### What needs to be done
Extract, word for word, every line from the one containing "Is the yellow" through the one containing "Is this angle acute, right, or obtuse?", with both end lines kept.

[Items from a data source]
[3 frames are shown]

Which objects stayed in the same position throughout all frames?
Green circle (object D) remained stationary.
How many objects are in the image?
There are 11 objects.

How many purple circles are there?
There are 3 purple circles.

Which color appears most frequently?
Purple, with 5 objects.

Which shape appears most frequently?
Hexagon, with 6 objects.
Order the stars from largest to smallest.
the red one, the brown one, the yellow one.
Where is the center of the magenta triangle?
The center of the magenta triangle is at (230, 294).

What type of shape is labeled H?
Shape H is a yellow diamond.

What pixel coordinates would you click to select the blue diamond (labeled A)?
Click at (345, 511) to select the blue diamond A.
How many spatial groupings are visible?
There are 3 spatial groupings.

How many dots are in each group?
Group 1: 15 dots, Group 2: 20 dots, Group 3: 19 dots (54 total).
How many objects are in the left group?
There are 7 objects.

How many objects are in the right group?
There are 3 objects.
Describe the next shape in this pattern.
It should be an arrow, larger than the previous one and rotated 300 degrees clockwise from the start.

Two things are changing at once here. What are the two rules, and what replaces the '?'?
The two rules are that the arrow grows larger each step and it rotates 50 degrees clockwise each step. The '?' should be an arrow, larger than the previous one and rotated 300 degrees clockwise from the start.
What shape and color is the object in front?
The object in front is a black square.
* * *
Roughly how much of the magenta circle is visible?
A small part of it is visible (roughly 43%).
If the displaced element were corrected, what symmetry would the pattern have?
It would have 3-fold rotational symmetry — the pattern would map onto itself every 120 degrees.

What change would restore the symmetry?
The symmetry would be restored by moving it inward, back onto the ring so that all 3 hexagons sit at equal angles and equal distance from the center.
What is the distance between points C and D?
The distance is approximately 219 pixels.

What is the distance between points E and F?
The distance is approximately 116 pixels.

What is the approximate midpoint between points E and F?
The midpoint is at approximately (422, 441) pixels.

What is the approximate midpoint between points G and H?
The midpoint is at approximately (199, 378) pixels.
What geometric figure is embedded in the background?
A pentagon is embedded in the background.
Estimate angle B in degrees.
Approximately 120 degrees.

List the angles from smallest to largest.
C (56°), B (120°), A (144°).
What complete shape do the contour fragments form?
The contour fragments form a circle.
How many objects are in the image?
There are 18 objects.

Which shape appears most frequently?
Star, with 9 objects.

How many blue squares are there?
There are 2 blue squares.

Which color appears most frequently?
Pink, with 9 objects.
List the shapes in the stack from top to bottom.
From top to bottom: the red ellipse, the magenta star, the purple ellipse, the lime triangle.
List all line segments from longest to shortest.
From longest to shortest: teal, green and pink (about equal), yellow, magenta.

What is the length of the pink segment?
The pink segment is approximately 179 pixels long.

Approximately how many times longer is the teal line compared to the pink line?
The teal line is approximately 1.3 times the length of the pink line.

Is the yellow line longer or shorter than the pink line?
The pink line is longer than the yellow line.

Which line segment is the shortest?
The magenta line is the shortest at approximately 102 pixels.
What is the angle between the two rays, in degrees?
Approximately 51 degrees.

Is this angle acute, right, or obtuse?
...
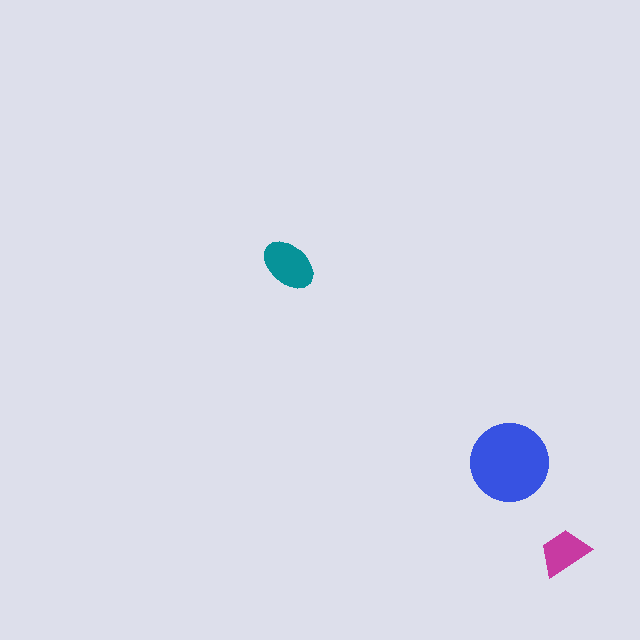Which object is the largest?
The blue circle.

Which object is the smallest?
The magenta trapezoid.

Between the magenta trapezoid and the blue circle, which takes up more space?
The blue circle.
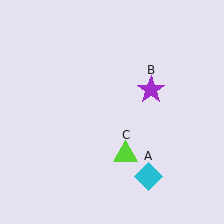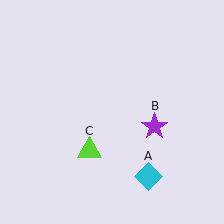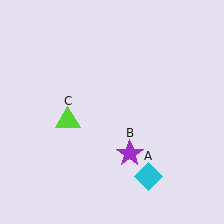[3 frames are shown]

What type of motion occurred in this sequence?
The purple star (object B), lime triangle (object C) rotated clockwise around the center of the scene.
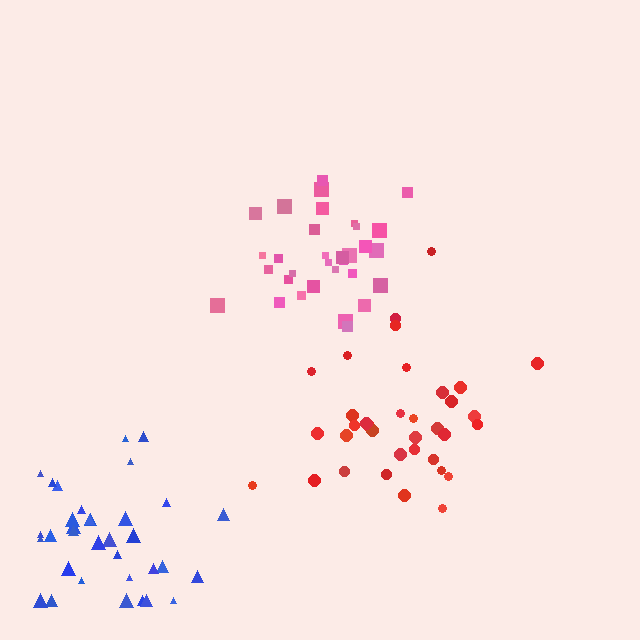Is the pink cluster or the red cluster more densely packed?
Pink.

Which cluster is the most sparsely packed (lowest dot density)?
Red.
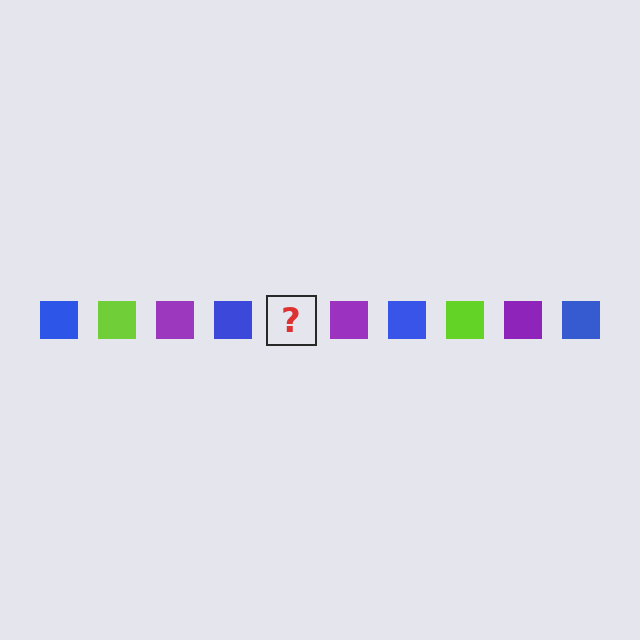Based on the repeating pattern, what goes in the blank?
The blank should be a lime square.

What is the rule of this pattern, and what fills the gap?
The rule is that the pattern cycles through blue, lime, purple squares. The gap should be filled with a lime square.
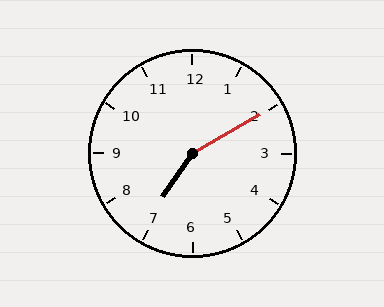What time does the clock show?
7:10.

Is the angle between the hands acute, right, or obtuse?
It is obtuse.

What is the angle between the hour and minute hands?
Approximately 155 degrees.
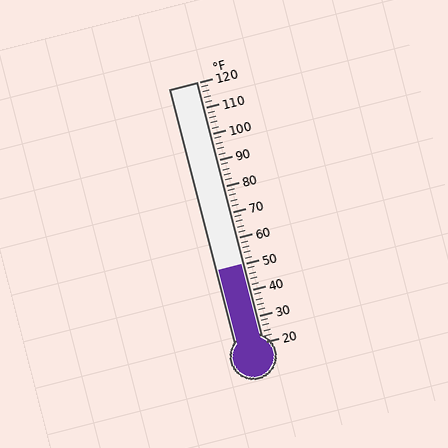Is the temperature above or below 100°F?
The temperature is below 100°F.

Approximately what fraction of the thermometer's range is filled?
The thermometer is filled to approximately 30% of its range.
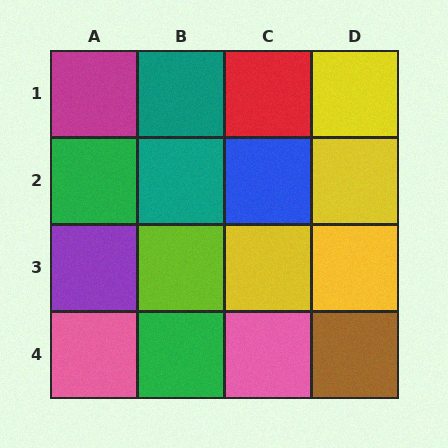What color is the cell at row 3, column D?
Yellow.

### Exercise output
Is the yellow line longer or shorter than the pink line?
The pink line is longer than the yellow line.

Which line segment is the shortest?
The magenta line is the shortest at approximately 102 pixels.
What is the angle between the two rays, in degrees?
Approximately 51 degrees.

Is this angle acute, right, or obtuse?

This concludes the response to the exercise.